[Question entries about shapes]

• • • • • • •

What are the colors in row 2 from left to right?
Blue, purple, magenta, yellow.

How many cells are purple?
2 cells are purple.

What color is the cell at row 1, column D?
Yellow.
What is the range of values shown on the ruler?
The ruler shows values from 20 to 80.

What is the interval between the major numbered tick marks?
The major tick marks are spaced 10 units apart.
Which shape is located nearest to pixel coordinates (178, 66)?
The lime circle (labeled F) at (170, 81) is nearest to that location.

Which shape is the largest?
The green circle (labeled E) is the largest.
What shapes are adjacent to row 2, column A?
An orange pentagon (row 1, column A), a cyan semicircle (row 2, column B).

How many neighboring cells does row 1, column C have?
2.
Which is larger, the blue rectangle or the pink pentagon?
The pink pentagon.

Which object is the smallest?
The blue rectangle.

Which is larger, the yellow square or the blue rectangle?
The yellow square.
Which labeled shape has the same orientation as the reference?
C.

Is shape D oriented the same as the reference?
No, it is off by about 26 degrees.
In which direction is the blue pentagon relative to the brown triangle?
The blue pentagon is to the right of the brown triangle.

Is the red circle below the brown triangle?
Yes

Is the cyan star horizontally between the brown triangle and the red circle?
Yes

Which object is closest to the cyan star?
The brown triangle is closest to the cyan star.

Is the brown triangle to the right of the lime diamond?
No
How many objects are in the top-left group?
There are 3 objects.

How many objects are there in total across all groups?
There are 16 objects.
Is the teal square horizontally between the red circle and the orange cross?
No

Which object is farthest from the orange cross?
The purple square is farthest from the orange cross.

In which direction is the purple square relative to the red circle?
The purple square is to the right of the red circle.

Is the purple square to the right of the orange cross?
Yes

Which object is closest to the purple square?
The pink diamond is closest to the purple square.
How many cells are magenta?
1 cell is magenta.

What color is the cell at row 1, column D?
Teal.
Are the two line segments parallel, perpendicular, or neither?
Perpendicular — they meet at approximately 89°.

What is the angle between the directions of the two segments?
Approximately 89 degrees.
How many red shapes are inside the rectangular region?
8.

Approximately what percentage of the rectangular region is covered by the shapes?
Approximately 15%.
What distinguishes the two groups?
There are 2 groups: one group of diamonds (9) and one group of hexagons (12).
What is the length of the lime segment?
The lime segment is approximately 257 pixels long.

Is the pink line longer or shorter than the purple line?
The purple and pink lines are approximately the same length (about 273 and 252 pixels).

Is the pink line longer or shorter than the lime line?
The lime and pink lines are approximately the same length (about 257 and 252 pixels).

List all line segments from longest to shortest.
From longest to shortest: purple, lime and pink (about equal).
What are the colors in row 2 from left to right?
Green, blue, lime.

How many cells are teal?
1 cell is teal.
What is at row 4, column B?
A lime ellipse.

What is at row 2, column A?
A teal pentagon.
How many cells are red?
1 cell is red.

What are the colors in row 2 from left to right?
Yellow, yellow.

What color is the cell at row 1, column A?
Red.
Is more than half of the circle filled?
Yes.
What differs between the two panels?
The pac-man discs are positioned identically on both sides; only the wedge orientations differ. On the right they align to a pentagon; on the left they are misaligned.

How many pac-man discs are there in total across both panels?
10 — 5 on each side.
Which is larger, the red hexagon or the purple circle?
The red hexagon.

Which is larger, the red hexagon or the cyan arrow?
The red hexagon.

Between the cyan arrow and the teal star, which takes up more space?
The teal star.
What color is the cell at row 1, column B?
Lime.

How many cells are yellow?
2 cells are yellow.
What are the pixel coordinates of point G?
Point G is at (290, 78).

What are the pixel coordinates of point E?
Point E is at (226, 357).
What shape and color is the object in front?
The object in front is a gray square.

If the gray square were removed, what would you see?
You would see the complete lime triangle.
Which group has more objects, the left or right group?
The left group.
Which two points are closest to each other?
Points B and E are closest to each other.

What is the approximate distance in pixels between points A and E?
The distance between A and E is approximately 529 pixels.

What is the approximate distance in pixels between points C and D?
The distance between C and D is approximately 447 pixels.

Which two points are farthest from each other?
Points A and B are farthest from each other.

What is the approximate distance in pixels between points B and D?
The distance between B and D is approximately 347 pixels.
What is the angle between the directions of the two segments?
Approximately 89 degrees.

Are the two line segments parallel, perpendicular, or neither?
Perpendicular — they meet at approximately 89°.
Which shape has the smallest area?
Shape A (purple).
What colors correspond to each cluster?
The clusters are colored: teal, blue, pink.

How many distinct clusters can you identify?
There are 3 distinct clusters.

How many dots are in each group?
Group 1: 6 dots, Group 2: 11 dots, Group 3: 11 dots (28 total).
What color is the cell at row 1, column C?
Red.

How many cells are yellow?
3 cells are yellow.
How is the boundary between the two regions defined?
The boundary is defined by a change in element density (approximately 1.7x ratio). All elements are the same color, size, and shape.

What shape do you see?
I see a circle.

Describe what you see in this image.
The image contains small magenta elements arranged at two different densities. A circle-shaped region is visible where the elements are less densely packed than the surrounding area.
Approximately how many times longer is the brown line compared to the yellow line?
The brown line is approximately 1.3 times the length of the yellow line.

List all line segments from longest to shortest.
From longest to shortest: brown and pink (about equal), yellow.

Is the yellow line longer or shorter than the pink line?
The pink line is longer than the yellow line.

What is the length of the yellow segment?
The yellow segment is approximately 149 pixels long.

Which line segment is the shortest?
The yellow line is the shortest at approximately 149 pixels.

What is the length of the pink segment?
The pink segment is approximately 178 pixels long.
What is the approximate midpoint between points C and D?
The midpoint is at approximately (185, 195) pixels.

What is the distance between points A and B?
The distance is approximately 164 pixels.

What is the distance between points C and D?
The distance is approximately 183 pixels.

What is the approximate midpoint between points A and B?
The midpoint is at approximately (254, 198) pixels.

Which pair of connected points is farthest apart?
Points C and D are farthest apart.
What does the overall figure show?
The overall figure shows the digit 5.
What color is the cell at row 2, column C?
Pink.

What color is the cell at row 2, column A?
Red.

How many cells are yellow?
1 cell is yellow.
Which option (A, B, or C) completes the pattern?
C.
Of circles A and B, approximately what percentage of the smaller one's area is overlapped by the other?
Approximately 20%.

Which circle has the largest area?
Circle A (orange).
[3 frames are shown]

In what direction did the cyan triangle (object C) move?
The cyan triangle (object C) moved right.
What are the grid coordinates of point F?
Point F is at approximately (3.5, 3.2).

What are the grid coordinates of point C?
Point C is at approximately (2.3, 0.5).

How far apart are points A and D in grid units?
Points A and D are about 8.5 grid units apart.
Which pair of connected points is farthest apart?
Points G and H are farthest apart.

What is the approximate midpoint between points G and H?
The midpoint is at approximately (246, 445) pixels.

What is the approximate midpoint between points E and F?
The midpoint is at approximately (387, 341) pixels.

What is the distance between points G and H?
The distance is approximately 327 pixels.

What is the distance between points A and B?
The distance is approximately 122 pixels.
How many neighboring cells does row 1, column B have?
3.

• • • • • • •

_Exercise aim_
Once more, write out the records in full, exactly as they appear.

_Exercise answer_
What are the colors in row 2 from left to right?
Blue, purple, magenta, yellow.

How many cells are purple?
2 cells are purple.

What color is the cell at row 1, column D?
Yellow.
What is the range of values shown on the ruler?
The ruler shows values from 20 to 80.

What is the interval between the major numbered tick marks?
The major tick marks are spaced 10 units apart.
Which shape is located nearest to pixel coordinates (178, 66)?
The lime circle (labeled F) at (170, 81) is nearest to that location.

Which shape is the largest?
The green circle (labeled E) is the largest.
What shapes are adjacent to row 2, column A?
An orange pentagon (row 1, column A), a cyan semicircle (row 2, column B).

How many neighboring cells does row 1, column C have?
2.
Which is larger, the blue rectangle or the pink pentagon?
The pink pentagon.

Which object is the smallest?
The blue rectangle.

Which is larger, the yellow square or the blue rectangle?
The yellow square.
Which labeled shape has the same orientation as the reference?
C.

Is shape D oriented the same as the reference?
No, it is off by about 26 degrees.
In which direction is the blue pentagon relative to the brown triangle?
The blue pentagon is to the right of the brown triangle.

Is the red circle below the brown triangle?
Yes

Is the cyan star horizontally between the brown triangle and the red circle?
Yes

Which object is closest to the cyan star?
The brown triangle is closest to the cyan star.

Is the brown triangle to the right of the lime diamond?
No
How many objects are in the top-left group?
There are 3 objects.

How many objects are there in total across all groups?
There are 16 objects.
Is the teal square horizontally between the red circle and the orange cross?
No

Which object is farthest from the orange cross?
The purple square is farthest from the orange cross.

In which direction is the purple square relative to the red circle?
The purple square is to the right of the red circle.

Is the purple square to the right of the orange cross?
Yes

Which object is closest to the purple square?
The pink diamond is closest to the purple square.
How many cells are magenta?
1 cell is magenta.

What color is the cell at row 1, column D?
Teal.
Are the two line segments parallel, perpendicular, or neither?
Perpendicular — they meet at approximately 89°.

What is the angle between the directions of the two segments?
Approximately 89 degrees.
How many red shapes are inside the rectangular region?
8.

Approximately what percentage of the rectangular region is covered by the shapes?
Approximately 15%.
What distinguishes the two groups?
There are 2 groups: one group of diamonds (9) and one group of hexagons (12).
What is the length of the lime segment?
The lime segment is approximately 257 pixels long.

Is the pink line longer or shorter than the purple line?
The purple and pink lines are approximately the same length (about 273 and 252 pixels).

Is the pink line longer or shorter than the lime line?
The lime and pink lines are approximately the same length (about 257 and 252 pixels).

List all line segments from longest to shortest.
From longest to shortest: purple, lime and pink (about equal).
What are the colors in row 2 from left to right?
Green, blue, lime.

How many cells are teal?
1 cell is teal.
What is at row 4, column B?
A lime ellipse.

What is at row 2, column A?
A teal pentagon.
How many cells are red?
1 cell is red.

What are the colors in row 2 from left to right?
Yellow, yellow.

What color is the cell at row 1, column A?
Red.
Is more than half of the circle filled?
Yes.
What differs between the two panels?
The pac-man discs are positioned identically on both sides; only the wedge orientations differ. On the right they align to a pentagon; on the left they are misaligned.

How many pac-man discs are there in total across both panels?
10 — 5 on each side.
Which is larger, the red hexagon or the purple circle?
The red hexagon.

Which is larger, the red hexagon or the cyan arrow?
The red hexagon.

Between the cyan arrow and the teal star, which takes up more space?
The teal star.
What color is the cell at row 1, column B?
Lime.

How many cells are yellow?
2 cells are yellow.
What are the pixel coordinates of point G?
Point G is at (290, 78).

What are the pixel coordinates of point E?
Point E is at (226, 357).
What shape and color is the object in front?
The object in front is a gray square.

If the gray square were removed, what would you see?
You would see the complete lime triangle.
Which group has more objects, the left or right group?
The left group.
Which two points are closest to each other?
Points B and E are closest to each other.

What is the approximate distance in pixels between points A and E?
The distance between A and E is approximately 529 pixels.

What is the approximate distance in pixels between points C and D?
The distance between C and D is approximately 447 pixels.

Which two points are farthest from each other?
Points A and B are farthest from each other.

What is the approximate distance in pixels between points B and D?
The distance between B and D is approximately 347 pixels.
What is the angle between the directions of the two segments?
Approximately 89 degrees.

Are the two line segments parallel, perpendicular, or neither?
Perpendicular — they meet at approximately 89°.
Which shape has the smallest area?
Shape A (purple).
What colors correspond to each cluster?
The clusters are colored: teal, blue, pink.

How many distinct clusters can you identify?
There are 3 distinct clusters.

How many dots are in each group?
Group 1: 6 dots, Group 2: 11 dots, Group 3: 11 dots (28 total).
What color is the cell at row 1, column C?
Red.

How many cells are yellow?
3 cells are yellow.
How is the boundary between the two regions defined?
The boundary is defined by a change in element density (approximately 1.7x ratio). All elements are the same color, size, and shape.

What shape do you see?
I see a circle.

Describe what you see in this image.
The image contains small magenta elements arranged at two different densities. A circle-shaped region is visible where the elements are less densely packed than the surrounding area.
Approximately how many times longer is the brown line compared to the yellow line?
The brown line is approximately 1.3 times the length of the yellow line.

List all line segments from longest to shortest.
From longest to shortest: brown and pink (about equal), yellow.

Is the yellow line longer or shorter than the pink line?
The pink line is longer than the yellow line.

What is the length of the yellow segment?
The yellow segment is approximately 149 pixels long.

Which line segment is the shortest?
The yellow line is the shortest at approximately 149 pixels.

What is the length of the pink segment?
The pink segment is approximately 178 pixels long.
What is the approximate midpoint between points C and D?
The midpoint is at approximately (185, 195) pixels.

What is the distance between points A and B?
The distance is approximately 164 pixels.

What is the distance between points C and D?
The distance is approximately 183 pixels.

What is the approximate midpoint between points A and B?
The midpoint is at approximately (254, 198) pixels.

Which pair of connected points is farthest apart?
Points C and D are farthest apart.
What does the overall figure show?
The overall figure shows the digit 5.
What color is the cell at row 2, column C?
Pink.

What color is the cell at row 2, column A?
Red.

How many cells are yellow?
1 cell is yellow.
Which option (A, B, or C) completes the pattern?
C.
Of circles A and B, approximately what percentage of the smaller one's area is overlapped by the other?
Approximately 20%.

Which circle has the largest area?
Circle A (orange).
[3 frames are shown]

In what direction did the cyan triangle (object C) move?
The cyan triangle (object C) moved right.
What are the grid coordinates of point F?
Point F is at approximately (3.5, 3.2).

What are the grid coordinates of point C?
Point C is at approximately (2.3, 0.5).

How far apart are points A and D in grid units?
Points A and D are about 8.5 grid units apart.
Which pair of connected points is farthest apart?
Points G and H are farthest apart.

What is the approximate midpoint between points G and H?
The midpoint is at approximately (246, 445) pixels.

What is the approximate midpoint between points E and F?
The midpoint is at approximately (387, 341) pixels.

What is the distance between points G and H?
The distance is approximately 327 pixels.

What is the distance between points A and B?
The distance is approximately 122 pixels.
How many neighboring cells does row 1, column B have?
3.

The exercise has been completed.